■ **What the task requires**
The records that follow are to be repeated exactly, with the pictures removed.

■ **Exercise materials**
** begin **
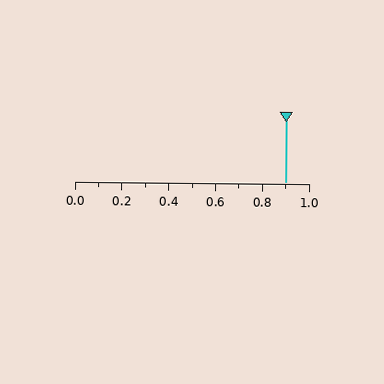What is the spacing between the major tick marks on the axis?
The major ticks are spaced 0.2 apart.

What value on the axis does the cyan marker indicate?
The marker indicates approximately 0.9.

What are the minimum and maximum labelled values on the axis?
The axis runs from 0.0 to 1.0.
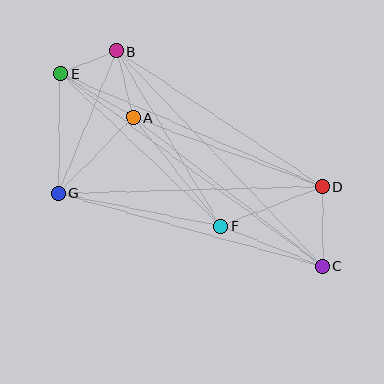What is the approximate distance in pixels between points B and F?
The distance between B and F is approximately 204 pixels.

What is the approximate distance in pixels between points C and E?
The distance between C and E is approximately 325 pixels.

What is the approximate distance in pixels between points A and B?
The distance between A and B is approximately 68 pixels.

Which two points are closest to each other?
Points B and E are closest to each other.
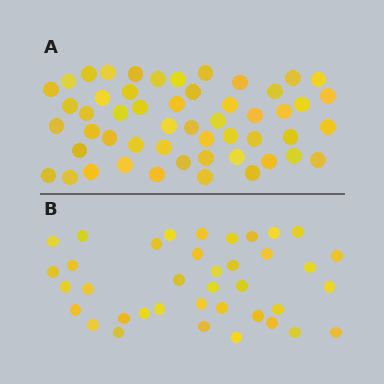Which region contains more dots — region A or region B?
Region A (the top region) has more dots.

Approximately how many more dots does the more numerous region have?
Region A has approximately 15 more dots than region B.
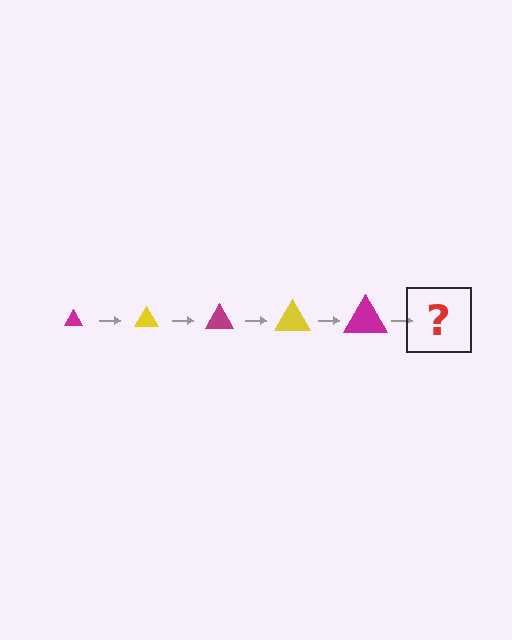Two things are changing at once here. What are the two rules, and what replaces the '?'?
The two rules are that the triangle grows larger each step and the color cycles through magenta and yellow. The '?' should be a yellow triangle, larger than the previous one.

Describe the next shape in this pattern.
It should be a yellow triangle, larger than the previous one.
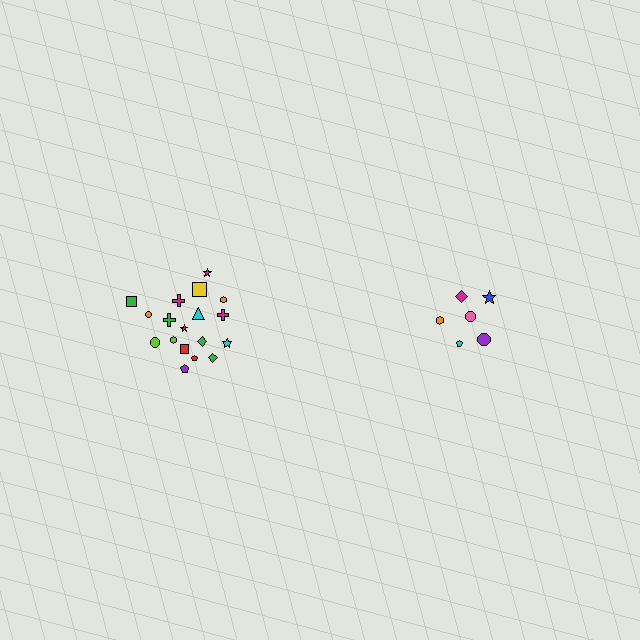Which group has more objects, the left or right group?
The left group.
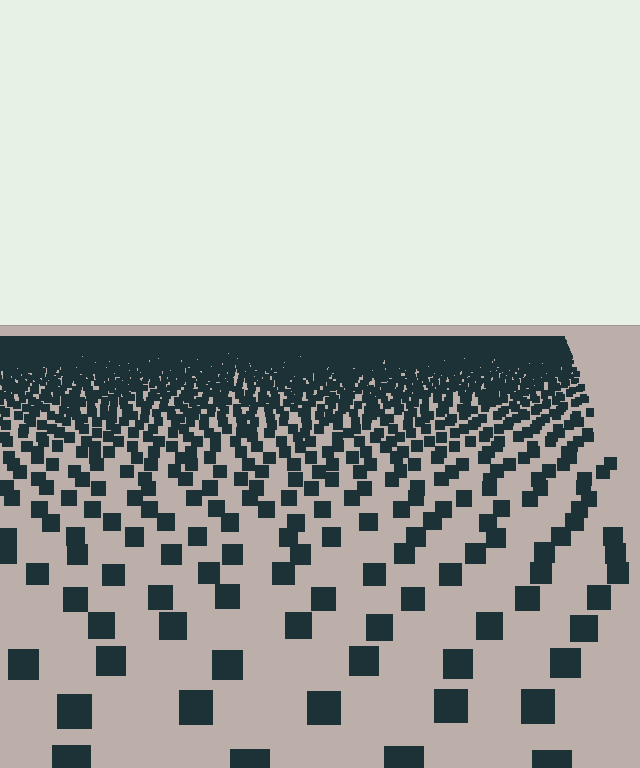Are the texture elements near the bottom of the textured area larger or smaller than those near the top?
Larger. Near the bottom, elements are closer to the viewer and appear at a bigger on-screen size.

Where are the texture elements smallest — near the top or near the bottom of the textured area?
Near the top.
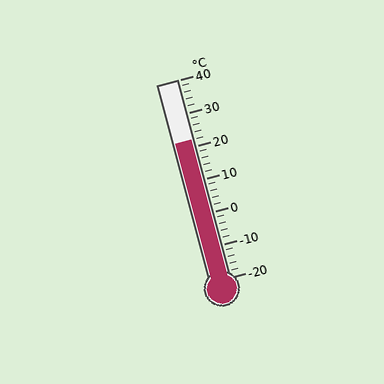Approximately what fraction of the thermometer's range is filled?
The thermometer is filled to approximately 70% of its range.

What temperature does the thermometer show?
The thermometer shows approximately 22°C.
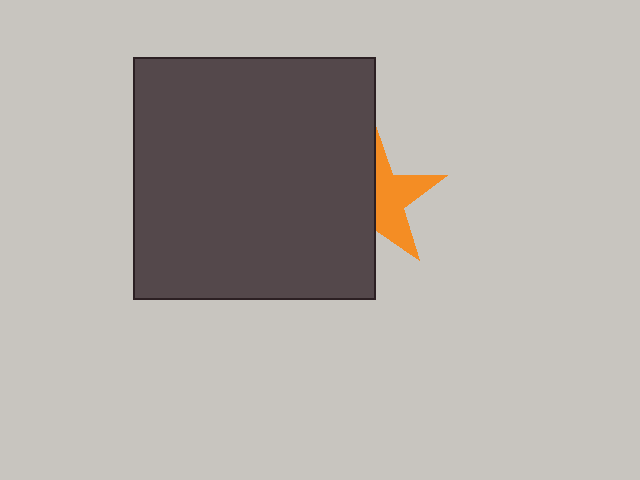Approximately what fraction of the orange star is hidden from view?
Roughly 52% of the orange star is hidden behind the dark gray square.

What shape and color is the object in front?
The object in front is a dark gray square.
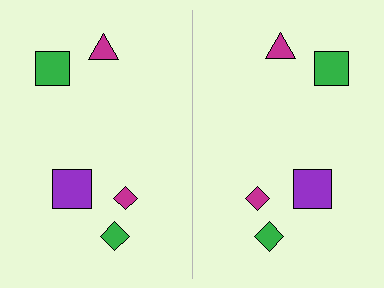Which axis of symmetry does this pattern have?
The pattern has a vertical axis of symmetry running through the center of the image.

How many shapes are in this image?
There are 10 shapes in this image.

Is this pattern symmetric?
Yes, this pattern has bilateral (reflection) symmetry.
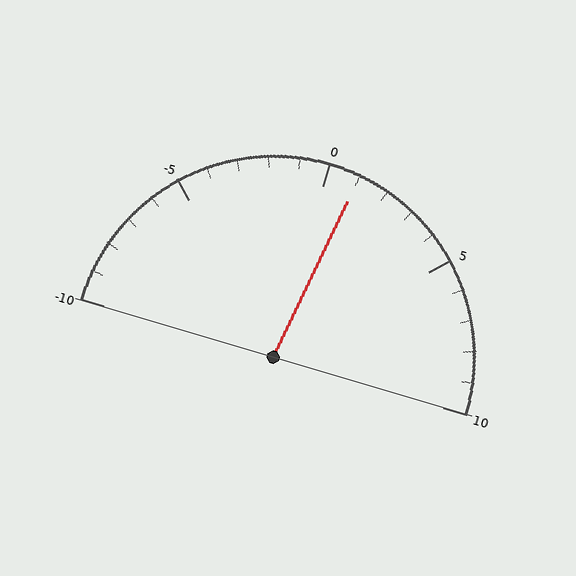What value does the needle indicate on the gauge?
The needle indicates approximately 1.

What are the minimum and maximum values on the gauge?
The gauge ranges from -10 to 10.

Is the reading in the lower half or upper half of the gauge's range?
The reading is in the upper half of the range (-10 to 10).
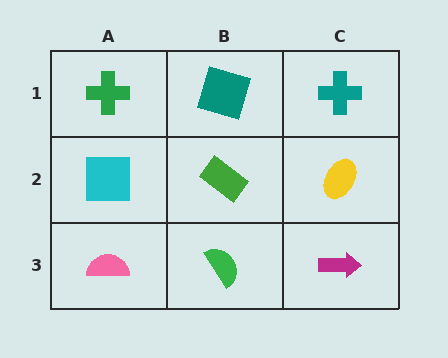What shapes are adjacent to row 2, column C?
A teal cross (row 1, column C), a magenta arrow (row 3, column C), a green rectangle (row 2, column B).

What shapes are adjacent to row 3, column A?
A cyan square (row 2, column A), a green semicircle (row 3, column B).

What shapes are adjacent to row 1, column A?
A cyan square (row 2, column A), a teal square (row 1, column B).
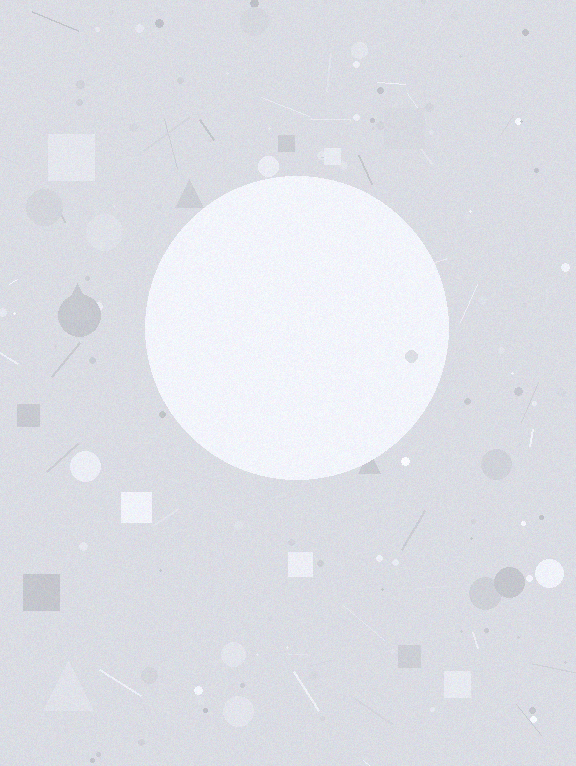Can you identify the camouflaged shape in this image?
The camouflaged shape is a circle.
** end **
■ **Exercise output**
What is the spacing between the major tick marks on the axis?
The major ticks are spaced 0.2 apart.

What value on the axis does the cyan marker indicate?
The marker indicates approximately 0.9.

What are the minimum and maximum labelled values on the axis?
The axis runs from 0.0 to 1.0.
What is the approximate distance in pixels between points B and F?
The distance between B and F is approximately 204 pixels.

What is the approximate distance in pixels between points C and E?
The distance between C and E is approximately 325 pixels.

What is the approximate distance in pixels between points A and B?
The distance between A and B is approximately 68 pixels.

Which two points are closest to each other?
Points B and E are closest to each other.
Which region contains more dots — region A or region B?
Region A (the top region) has more dots.

Approximately how many more dots does the more numerous region have?
Region A has approximately 15 more dots than region B.
Two things are changing at once here. What are the two rules, and what replaces the '?'?
The two rules are that the triangle grows larger each step and the color cycles through magenta and yellow. The '?' should be a yellow triangle, larger than the previous one.

Describe the next shape in this pattern.
It should be a yellow triangle, larger than the previous one.
Which group has more objects, the left or right group?
The left group.
Are the texture elements near the bottom of the textured area larger or smaller than those near the top?
Larger. Near the bottom, elements are closer to the viewer and appear at a bigger on-screen size.

Where are the texture elements smallest — near the top or near the bottom of the textured area?
Near the top.
Approximately what fraction of the thermometer's range is filled?
The thermometer is filled to approximately 70% of its range.

What temperature does the thermometer show?
The thermometer shows approximately 22°C.
Approximately what fraction of the orange star is hidden from view?
Roughly 52% of the orange star is hidden behind the dark gray square.

What shape and color is the object in front?
The object in front is a dark gray square.
Which axis of symmetry does this pattern have?
The pattern has a vertical axis of symmetry running through the center of the image.

How many shapes are in this image?
There are 10 shapes in this image.

Is this pattern symmetric?
Yes, this pattern has bilateral (reflection) symmetry.
What value does the needle indicate on the gauge?
The needle indicates approximately 1.

What are the minimum and maximum values on the gauge?
The gauge ranges from -10 to 10.

Is the reading in the lower half or upper half of the gauge's range?
The reading is in the upper half of the range (-10 to 10).
What shapes are adjacent to row 2, column C?
A teal cross (row 1, column C), a magenta arrow (row 3, column C), a green rectangle (row 2, column B).

What shapes are adjacent to row 3, column A?
A cyan square (row 2, column A), a green semicircle (row 3, column B).

What shapes are adjacent to row 1, column A?
A cyan square (row 2, column A), a teal square (row 1, column B).
Can you identify the camouflaged shape in this image?
The camouflaged shape is a circle.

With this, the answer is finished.